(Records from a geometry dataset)
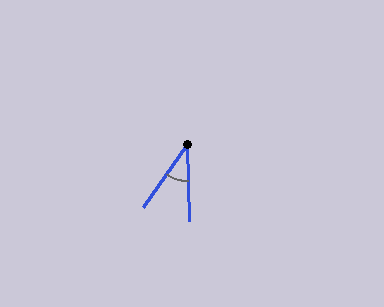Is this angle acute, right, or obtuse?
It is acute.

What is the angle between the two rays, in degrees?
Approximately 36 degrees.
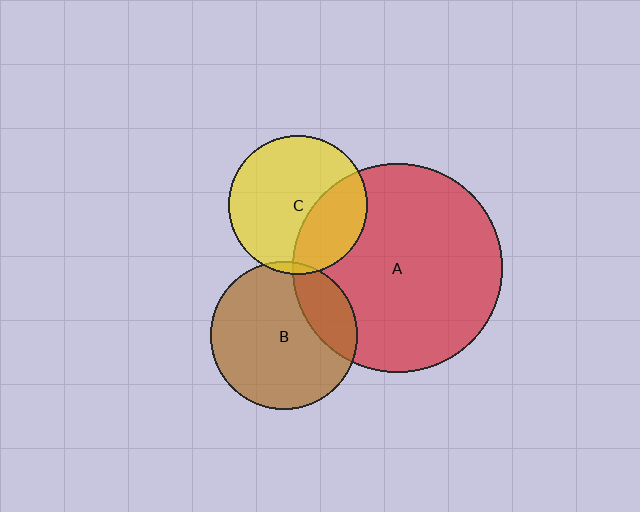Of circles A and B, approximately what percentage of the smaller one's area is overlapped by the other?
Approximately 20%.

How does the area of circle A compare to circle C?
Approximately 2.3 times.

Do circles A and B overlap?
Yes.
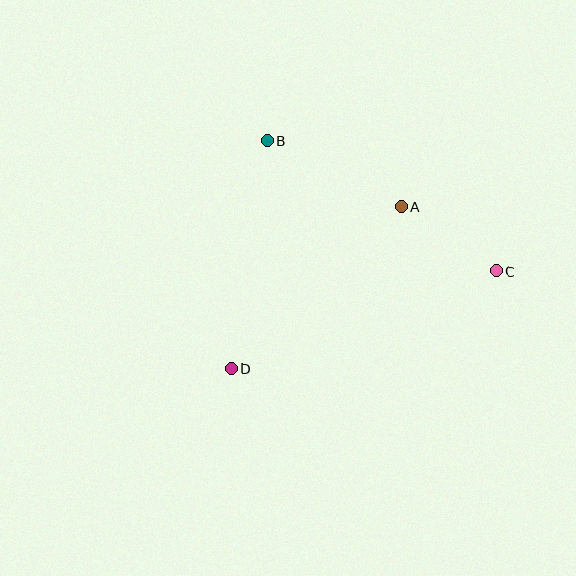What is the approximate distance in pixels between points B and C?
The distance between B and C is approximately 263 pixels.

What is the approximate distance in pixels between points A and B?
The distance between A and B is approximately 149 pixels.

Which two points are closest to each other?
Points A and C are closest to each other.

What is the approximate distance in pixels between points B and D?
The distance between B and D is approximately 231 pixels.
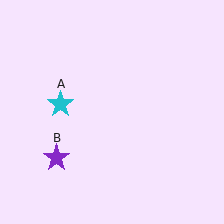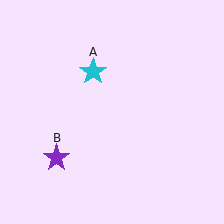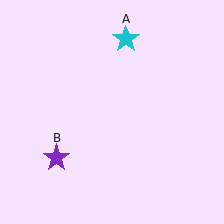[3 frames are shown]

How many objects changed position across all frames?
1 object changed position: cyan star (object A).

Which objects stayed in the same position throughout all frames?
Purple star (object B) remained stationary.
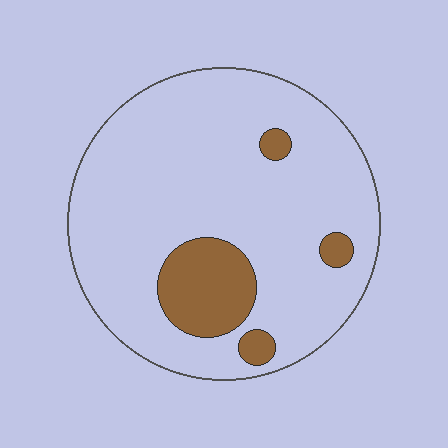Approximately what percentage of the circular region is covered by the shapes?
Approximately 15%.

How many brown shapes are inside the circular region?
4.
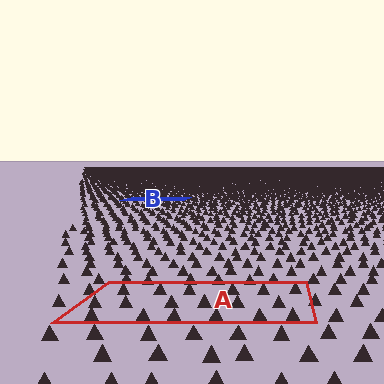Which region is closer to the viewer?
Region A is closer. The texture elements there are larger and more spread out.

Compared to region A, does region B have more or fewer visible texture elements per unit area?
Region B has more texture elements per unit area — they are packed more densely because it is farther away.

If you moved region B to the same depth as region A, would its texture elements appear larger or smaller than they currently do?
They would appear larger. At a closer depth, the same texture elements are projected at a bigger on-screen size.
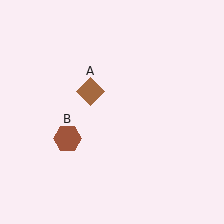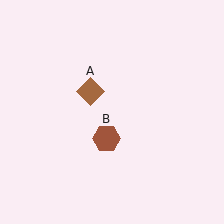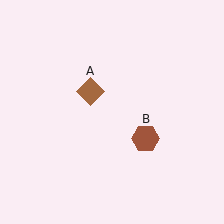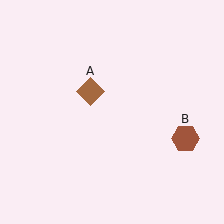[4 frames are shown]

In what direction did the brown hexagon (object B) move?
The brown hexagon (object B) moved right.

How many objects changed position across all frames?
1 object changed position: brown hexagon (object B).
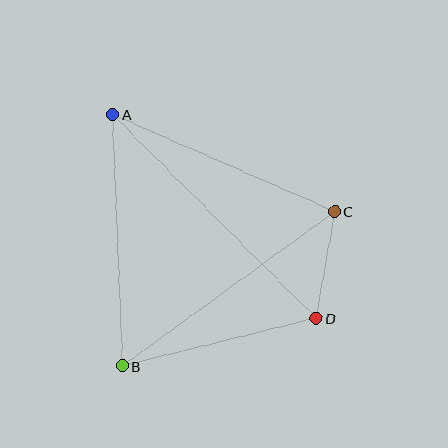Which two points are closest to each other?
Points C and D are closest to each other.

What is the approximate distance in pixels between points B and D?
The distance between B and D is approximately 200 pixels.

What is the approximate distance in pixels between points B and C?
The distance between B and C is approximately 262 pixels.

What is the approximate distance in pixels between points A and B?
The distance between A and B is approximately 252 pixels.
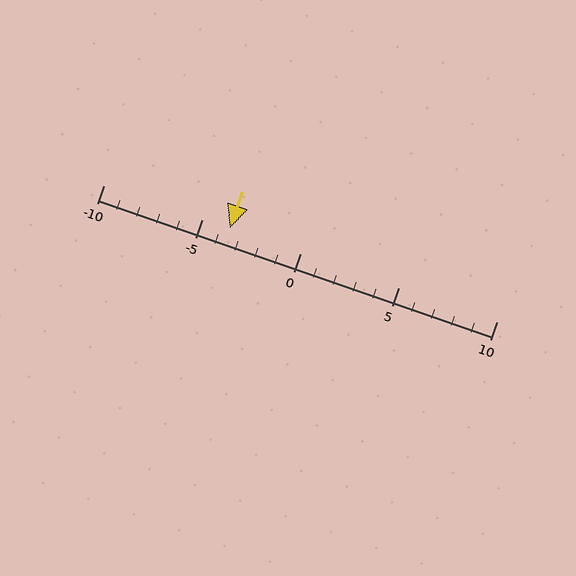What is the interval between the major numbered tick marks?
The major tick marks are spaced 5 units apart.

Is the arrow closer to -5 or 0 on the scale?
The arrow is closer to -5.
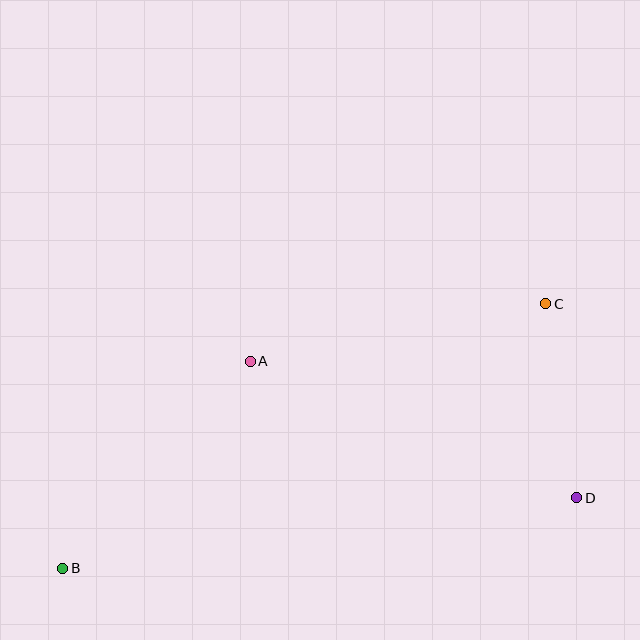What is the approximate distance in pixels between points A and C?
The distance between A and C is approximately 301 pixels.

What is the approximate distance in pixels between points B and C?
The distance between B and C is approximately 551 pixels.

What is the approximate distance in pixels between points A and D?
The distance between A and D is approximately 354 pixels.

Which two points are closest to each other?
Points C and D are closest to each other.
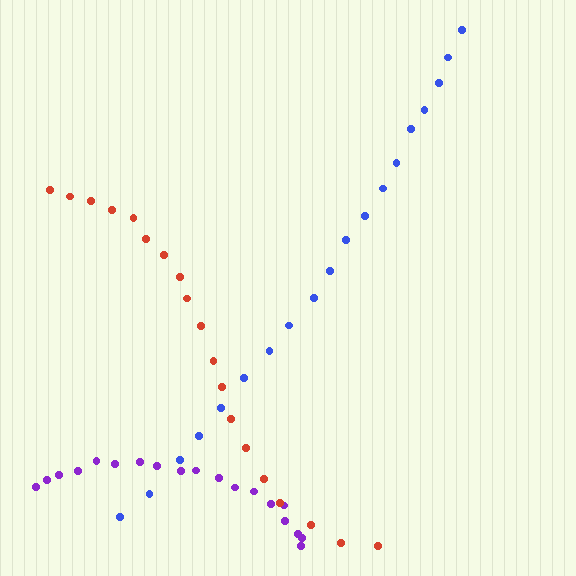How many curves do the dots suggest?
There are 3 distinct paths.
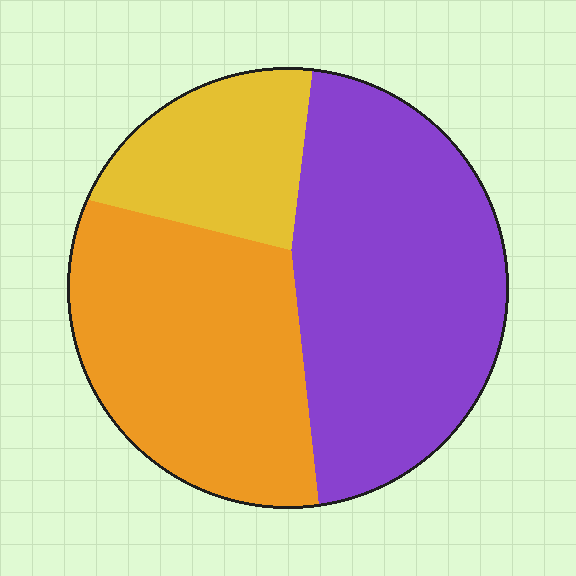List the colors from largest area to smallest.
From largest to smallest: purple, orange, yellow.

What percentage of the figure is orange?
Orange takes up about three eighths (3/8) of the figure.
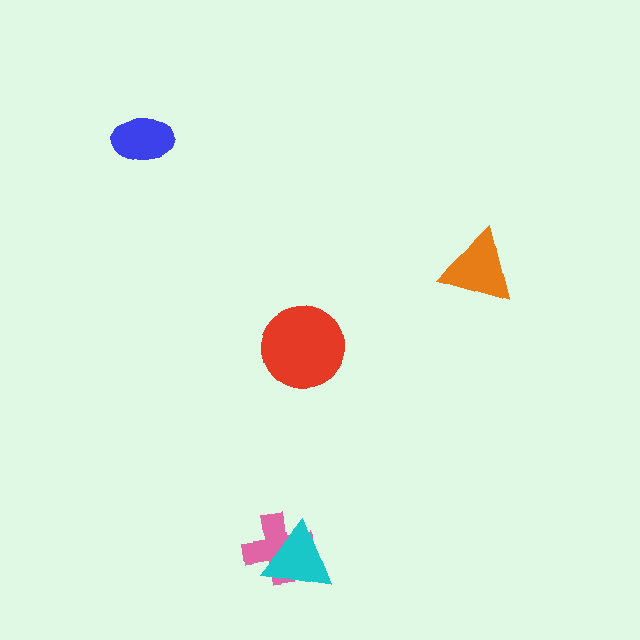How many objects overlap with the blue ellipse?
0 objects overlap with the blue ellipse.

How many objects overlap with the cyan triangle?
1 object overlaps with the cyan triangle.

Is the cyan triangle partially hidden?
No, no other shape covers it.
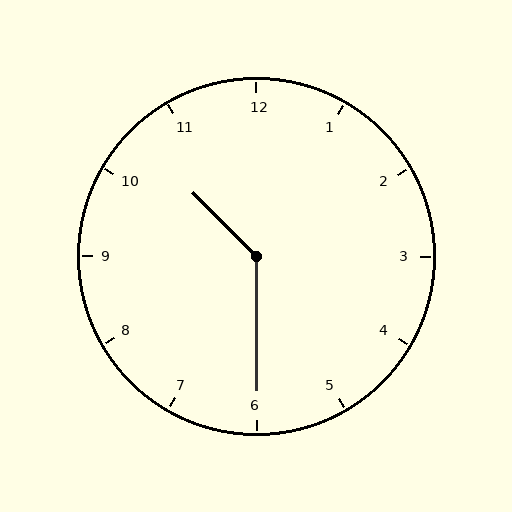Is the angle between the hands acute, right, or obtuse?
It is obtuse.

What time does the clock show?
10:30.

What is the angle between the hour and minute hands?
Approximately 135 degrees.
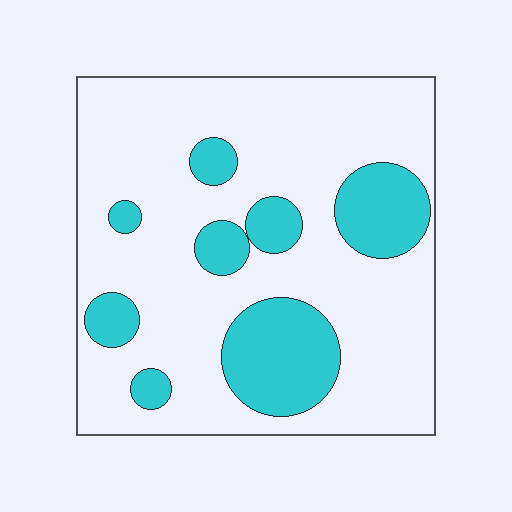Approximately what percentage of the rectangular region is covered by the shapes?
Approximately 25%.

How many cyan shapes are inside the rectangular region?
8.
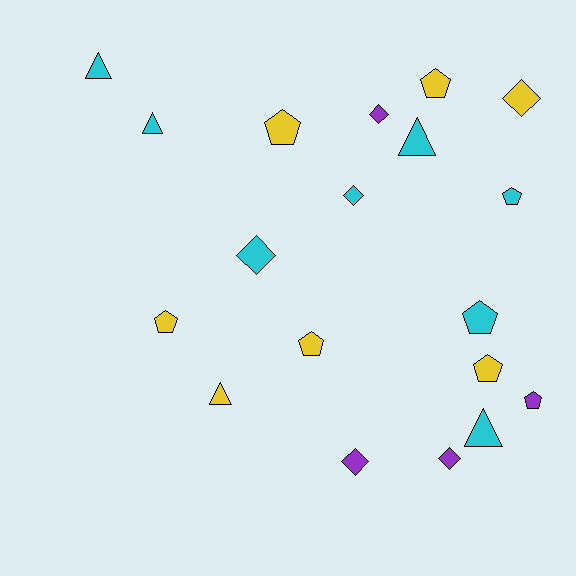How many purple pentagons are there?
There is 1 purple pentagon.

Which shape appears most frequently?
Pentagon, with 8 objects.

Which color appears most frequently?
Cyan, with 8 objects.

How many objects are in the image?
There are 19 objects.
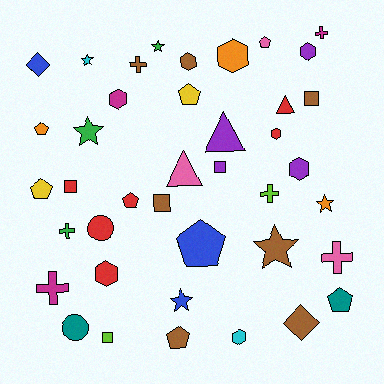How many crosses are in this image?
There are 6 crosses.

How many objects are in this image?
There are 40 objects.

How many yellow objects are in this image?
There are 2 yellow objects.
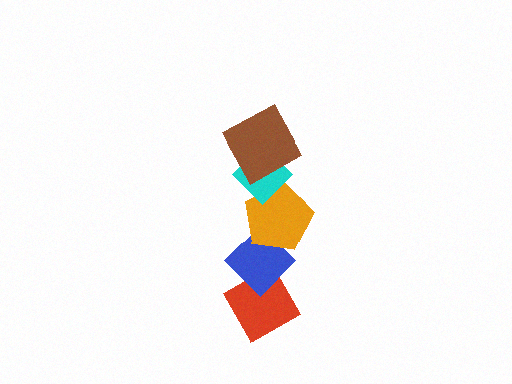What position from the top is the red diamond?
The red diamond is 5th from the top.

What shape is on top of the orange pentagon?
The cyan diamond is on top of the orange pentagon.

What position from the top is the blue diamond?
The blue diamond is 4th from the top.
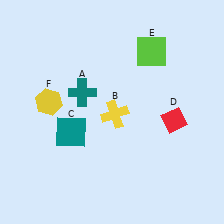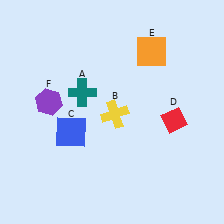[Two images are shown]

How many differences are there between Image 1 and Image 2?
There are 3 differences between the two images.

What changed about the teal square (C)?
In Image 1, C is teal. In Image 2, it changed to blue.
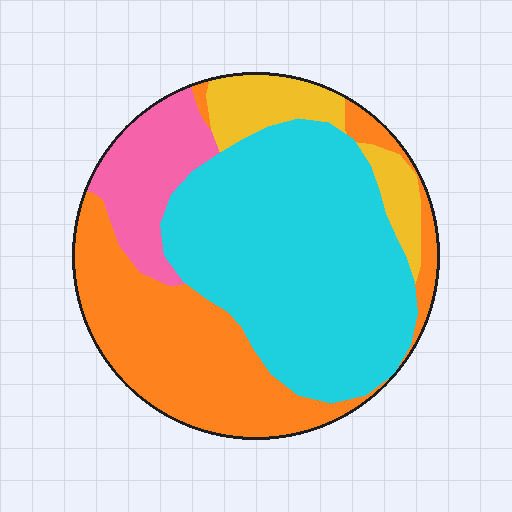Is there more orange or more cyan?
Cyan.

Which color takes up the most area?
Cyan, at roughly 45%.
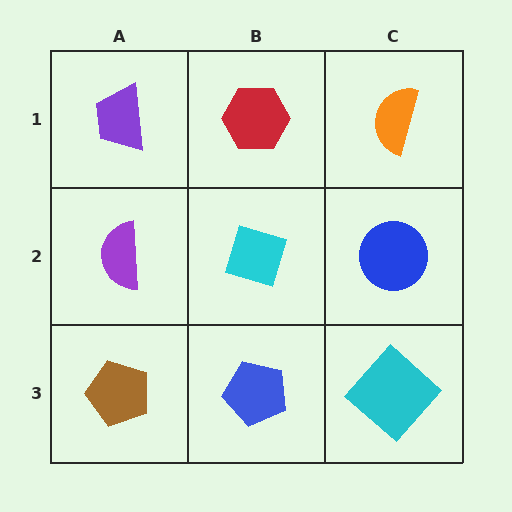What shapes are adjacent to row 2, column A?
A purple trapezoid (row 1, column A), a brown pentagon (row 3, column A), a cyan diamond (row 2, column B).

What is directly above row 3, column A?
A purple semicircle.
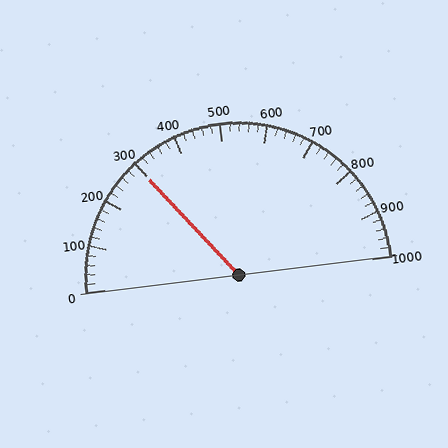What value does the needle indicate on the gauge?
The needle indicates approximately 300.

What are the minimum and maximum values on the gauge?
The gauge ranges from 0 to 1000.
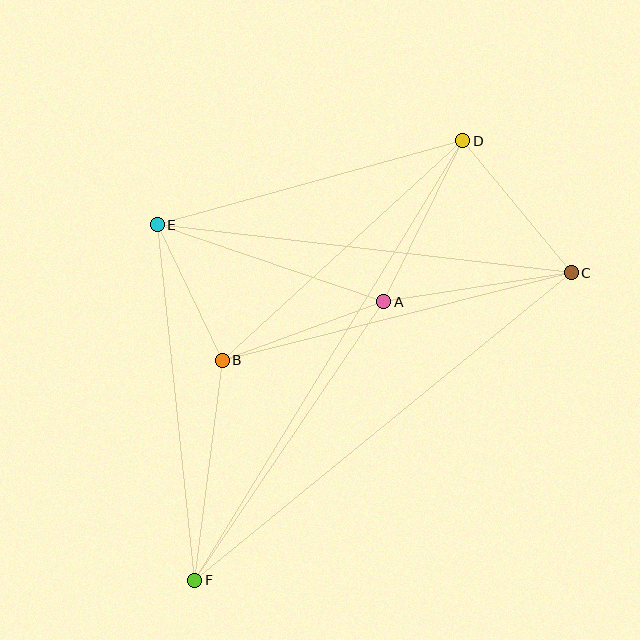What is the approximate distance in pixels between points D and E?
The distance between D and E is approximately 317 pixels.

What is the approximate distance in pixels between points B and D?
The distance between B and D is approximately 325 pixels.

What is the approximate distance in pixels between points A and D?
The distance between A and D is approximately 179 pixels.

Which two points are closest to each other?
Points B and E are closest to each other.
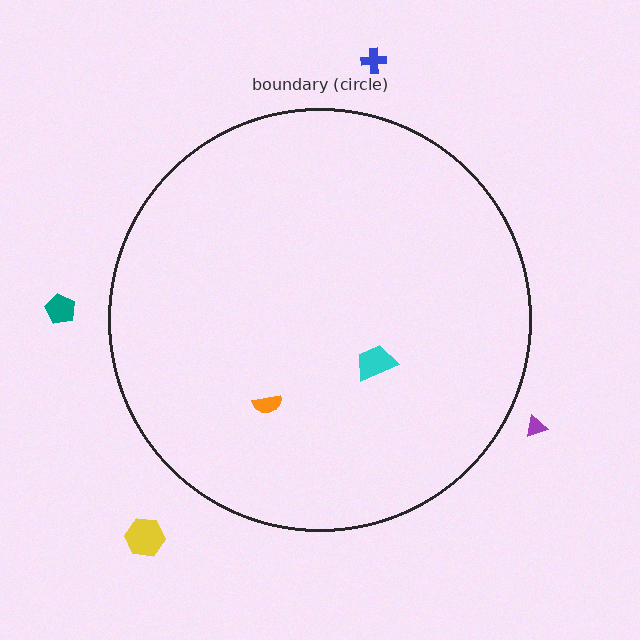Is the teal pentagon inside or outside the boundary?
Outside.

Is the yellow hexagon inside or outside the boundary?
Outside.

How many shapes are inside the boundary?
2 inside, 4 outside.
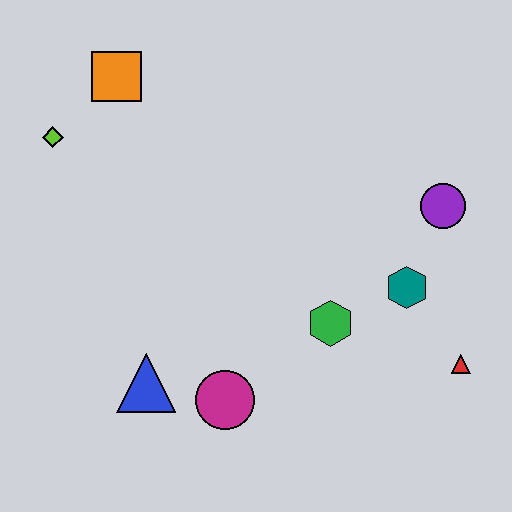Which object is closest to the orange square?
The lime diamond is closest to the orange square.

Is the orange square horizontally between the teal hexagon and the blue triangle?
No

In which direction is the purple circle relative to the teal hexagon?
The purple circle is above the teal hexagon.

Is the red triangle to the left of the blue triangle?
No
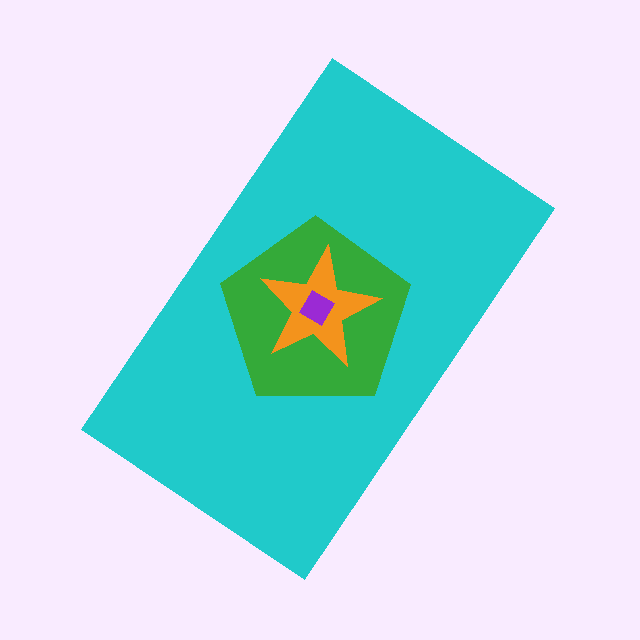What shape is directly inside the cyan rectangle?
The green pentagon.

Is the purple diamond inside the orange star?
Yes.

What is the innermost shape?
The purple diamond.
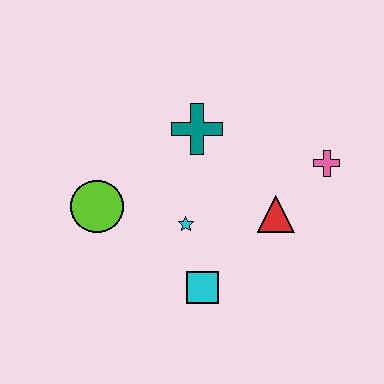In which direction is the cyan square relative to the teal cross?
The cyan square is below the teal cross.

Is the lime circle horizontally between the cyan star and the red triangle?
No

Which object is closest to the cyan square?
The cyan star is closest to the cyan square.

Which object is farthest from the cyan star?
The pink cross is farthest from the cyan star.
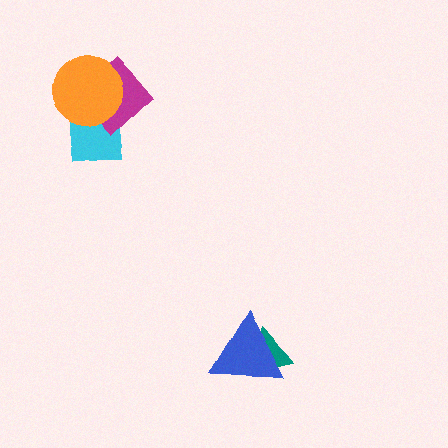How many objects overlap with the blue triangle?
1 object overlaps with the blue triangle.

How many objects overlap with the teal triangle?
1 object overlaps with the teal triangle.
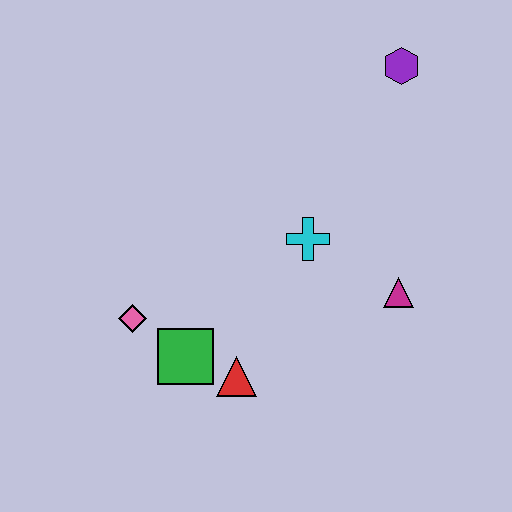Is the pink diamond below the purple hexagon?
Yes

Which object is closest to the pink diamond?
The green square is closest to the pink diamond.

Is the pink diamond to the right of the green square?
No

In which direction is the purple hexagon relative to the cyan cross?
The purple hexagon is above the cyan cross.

Short exercise
From the listing above, restate verbatim the lines running from the one with "How many cyan" through the one with "[Two images are shown]", inclusive, but not the pictures.

Written reply
How many cyan shapes are inside the rectangular region?
8.
How many purple pentagons are there?
There is 1 purple pentagon.

Which shape appears most frequently?
Pentagon, with 8 objects.

Which color appears most frequently?
Cyan, with 8 objects.

How many objects are in the image?
There are 19 objects.
How many crosses are in this image?
There are 6 crosses.

How many objects are in this image?
There are 40 objects.

How many yellow objects are in this image?
There are 2 yellow objects.
What position from the top is the red diamond?
The red diamond is 5th from the top.

What shape is on top of the orange pentagon?
The cyan diamond is on top of the orange pentagon.

What position from the top is the blue diamond?
The blue diamond is 4th from the top.
[Two images are shown]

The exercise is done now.